Begin at the line containing "What shapes are" and give again every line to the end of the records, exactly, without the pictures.

**Provided records:**
◆ ◆ ◆ ◆

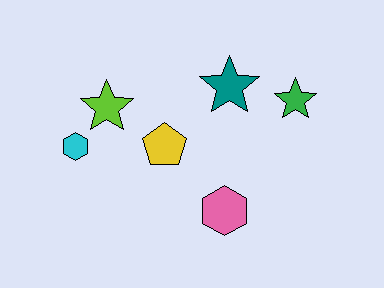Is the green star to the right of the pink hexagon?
Yes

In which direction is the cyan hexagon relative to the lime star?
The cyan hexagon is below the lime star.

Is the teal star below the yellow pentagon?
No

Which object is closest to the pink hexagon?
The yellow pentagon is closest to the pink hexagon.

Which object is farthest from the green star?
The cyan hexagon is farthest from the green star.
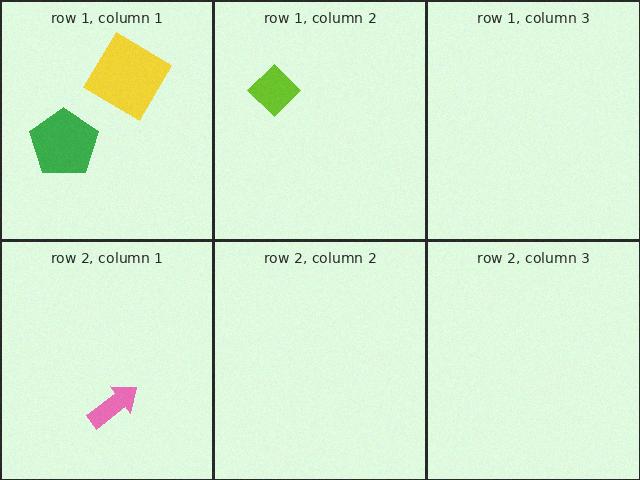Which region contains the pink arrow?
The row 2, column 1 region.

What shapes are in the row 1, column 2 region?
The lime diamond.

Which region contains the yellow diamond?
The row 1, column 1 region.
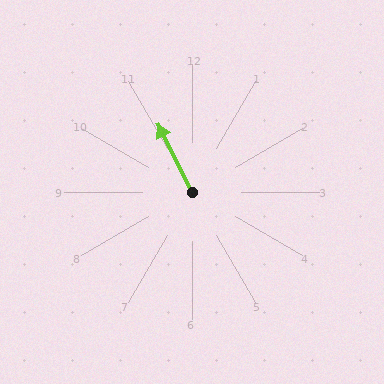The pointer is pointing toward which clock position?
Roughly 11 o'clock.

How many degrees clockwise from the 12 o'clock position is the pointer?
Approximately 333 degrees.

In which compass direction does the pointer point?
Northwest.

◆ ◆ ◆ ◆

**Answer for the task:**
What shapes are in the row 1, column 2 region?
The lime diamond.

Which region contains the yellow diamond?
The row 1, column 1 region.
The pointer is pointing toward which clock position?
Roughly 11 o'clock.

How many degrees clockwise from the 12 o'clock position is the pointer?
Approximately 333 degrees.

In which compass direction does the pointer point?
Northwest.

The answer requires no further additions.